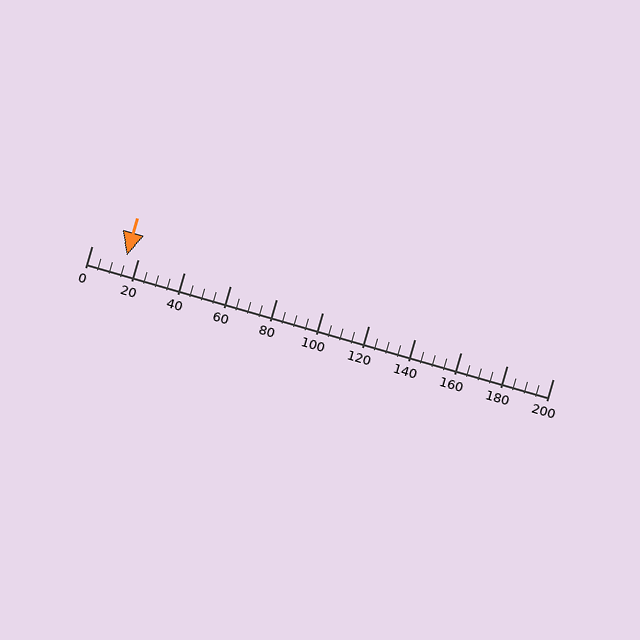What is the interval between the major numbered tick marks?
The major tick marks are spaced 20 units apart.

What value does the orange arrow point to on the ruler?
The orange arrow points to approximately 15.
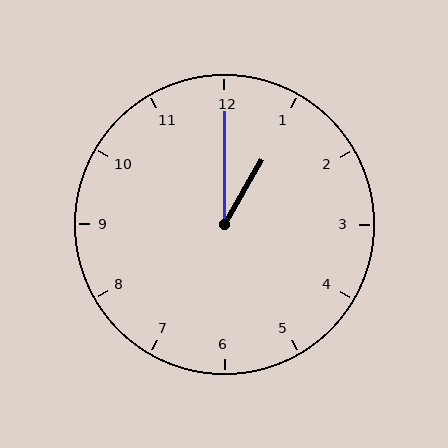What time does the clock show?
1:00.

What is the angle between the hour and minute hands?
Approximately 30 degrees.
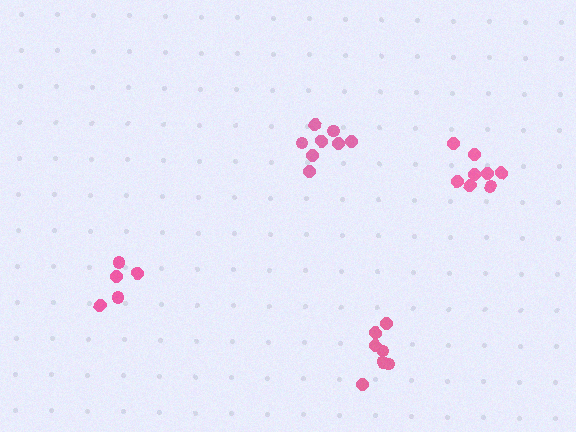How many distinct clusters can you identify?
There are 4 distinct clusters.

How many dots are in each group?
Group 1: 5 dots, Group 2: 8 dots, Group 3: 8 dots, Group 4: 7 dots (28 total).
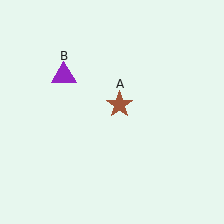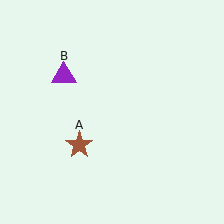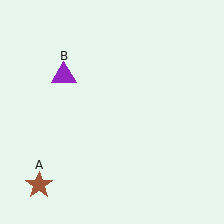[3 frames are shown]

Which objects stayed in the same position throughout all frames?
Purple triangle (object B) remained stationary.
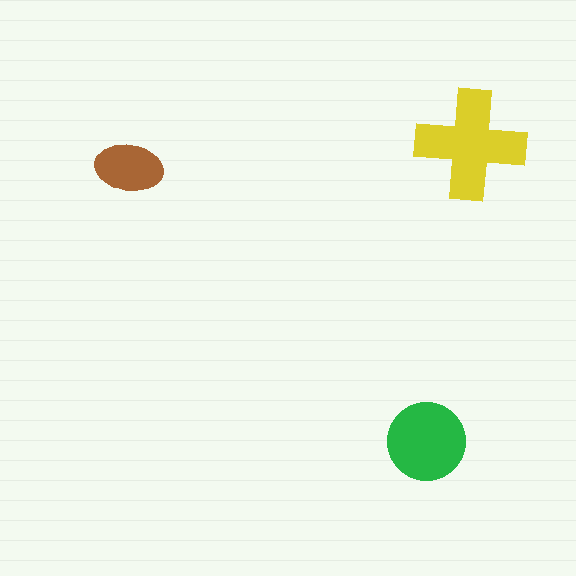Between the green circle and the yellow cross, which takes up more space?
The yellow cross.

> Work to complete
Everything from the line containing "Between the green" to the last line of the listing above must be reproduced exactly, with no pictures included.

> Exercise answer
Between the green circle and the yellow cross, which takes up more space?
The yellow cross.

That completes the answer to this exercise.